## THE PROBLEM
Output every line of the material exactly, omitting images.
-- Begin --
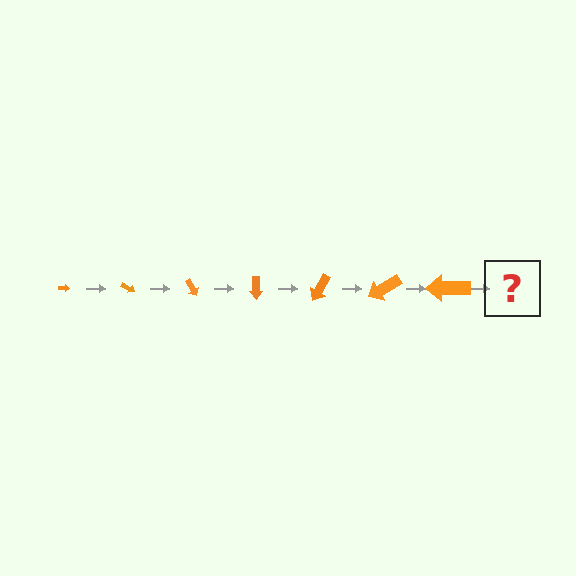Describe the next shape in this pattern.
It should be an arrow, larger than the previous one and rotated 210 degrees clockwise from the start.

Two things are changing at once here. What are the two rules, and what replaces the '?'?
The two rules are that the arrow grows larger each step and it rotates 30 degrees clockwise each step. The '?' should be an arrow, larger than the previous one and rotated 210 degrees clockwise from the start.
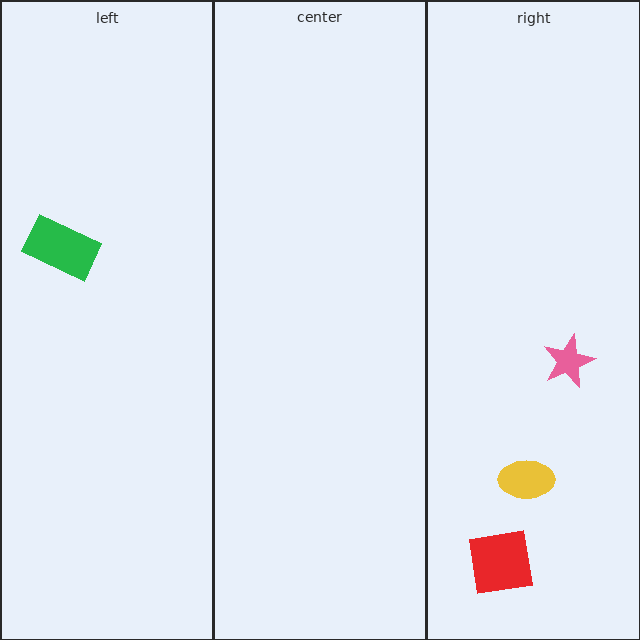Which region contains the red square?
The right region.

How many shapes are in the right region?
3.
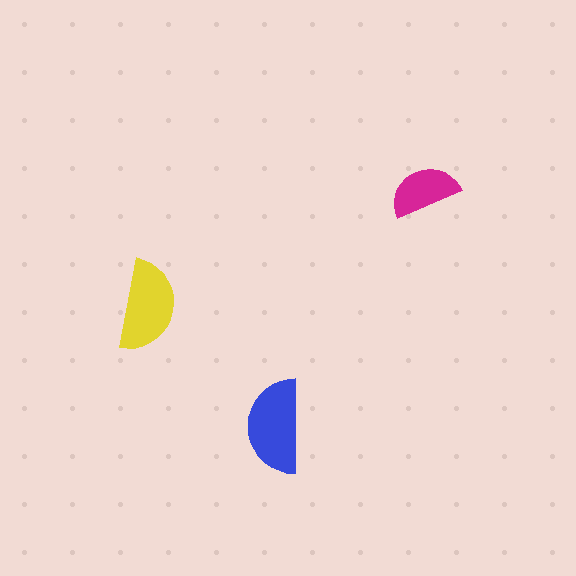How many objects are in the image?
There are 3 objects in the image.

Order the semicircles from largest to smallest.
the blue one, the yellow one, the magenta one.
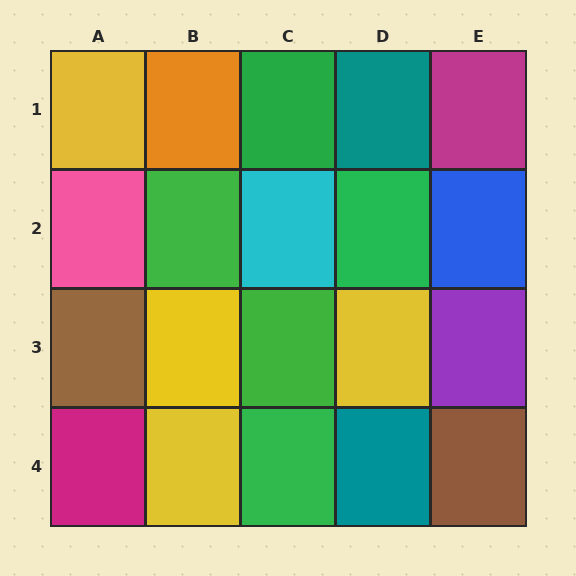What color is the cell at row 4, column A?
Magenta.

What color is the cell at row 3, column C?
Green.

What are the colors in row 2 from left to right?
Pink, green, cyan, green, blue.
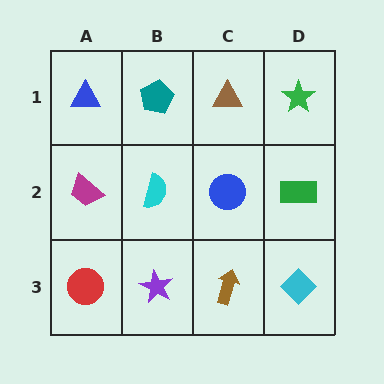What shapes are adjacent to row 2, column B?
A teal pentagon (row 1, column B), a purple star (row 3, column B), a magenta trapezoid (row 2, column A), a blue circle (row 2, column C).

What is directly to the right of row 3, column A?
A purple star.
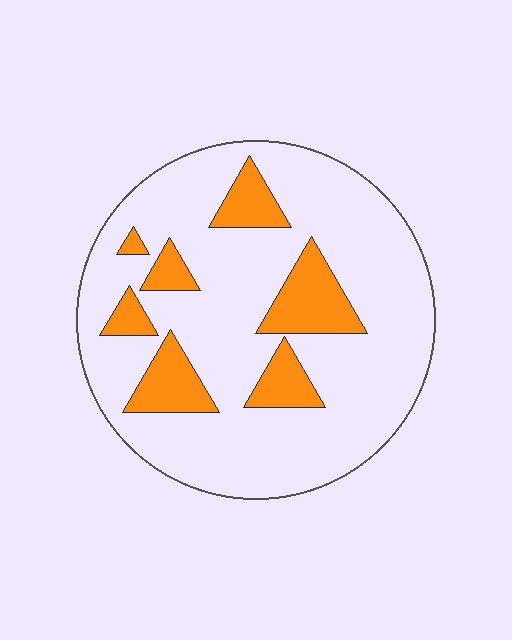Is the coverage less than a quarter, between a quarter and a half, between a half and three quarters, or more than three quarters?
Less than a quarter.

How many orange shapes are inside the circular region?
7.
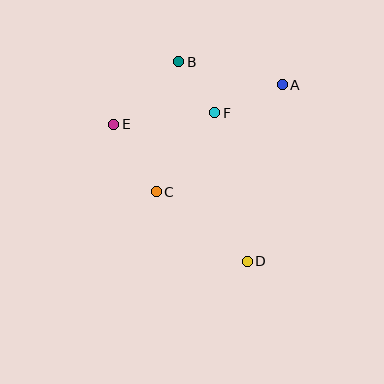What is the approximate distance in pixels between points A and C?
The distance between A and C is approximately 165 pixels.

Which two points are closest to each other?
Points B and F are closest to each other.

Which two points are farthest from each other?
Points B and D are farthest from each other.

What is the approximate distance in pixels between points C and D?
The distance between C and D is approximately 115 pixels.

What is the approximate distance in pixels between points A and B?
The distance between A and B is approximately 106 pixels.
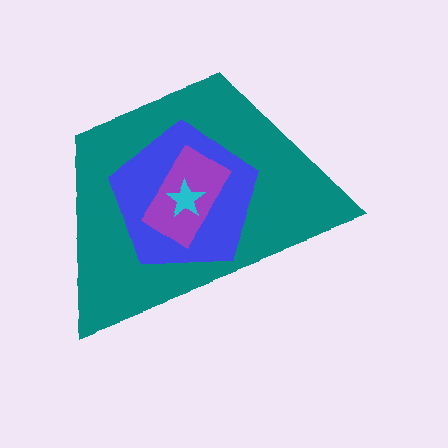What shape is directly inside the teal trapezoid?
The blue pentagon.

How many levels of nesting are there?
4.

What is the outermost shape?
-- End --
## EXPECTED ANSWER
Describe the next shape in this pattern.
It should be an arrow, larger than the previous one and rotated 210 degrees clockwise from the start.

Two things are changing at once here. What are the two rules, and what replaces the '?'?
The two rules are that the arrow grows larger each step and it rotates 30 degrees clockwise each step. The '?' should be an arrow, larger than the previous one and rotated 210 degrees clockwise from the start.
Which region contains the red square?
The right region.

How many shapes are in the right region?
3.
How many objects are in the image?
There are 3 objects in the image.

Order the semicircles from largest to smallest.
the blue one, the yellow one, the magenta one.
What color is the cell at row 4, column A?
Magenta.

What color is the cell at row 3, column C?
Green.

What are the colors in row 2 from left to right?
Pink, green, cyan, green, blue.
What shapes are adjacent to row 2, column B?
A teal pentagon (row 1, column B), a purple star (row 3, column B), a magenta trapezoid (row 2, column A), a blue circle (row 2, column C).

What is directly to the right of row 3, column A?
A purple star.
Is the coverage less than a quarter, between a quarter and a half, between a half and three quarters, or more than three quarters?
Less than a quarter.

How many orange shapes are inside the circular region?
7.
What is the approximate distance in pixels between points A and C?
The distance between A and C is approximately 165 pixels.

Which two points are closest to each other?
Points B and F are closest to each other.

Which two points are farthest from each other?
Points B and D are farthest from each other.

What is the approximate distance in pixels between points C and D?
The distance between C and D is approximately 115 pixels.

What is the approximate distance in pixels between points A and B?
The distance between A and B is approximately 106 pixels.
What shape is directly inside the teal trapezoid?
The blue pentagon.

How many levels of nesting are there?
4.

What is the outermost shape?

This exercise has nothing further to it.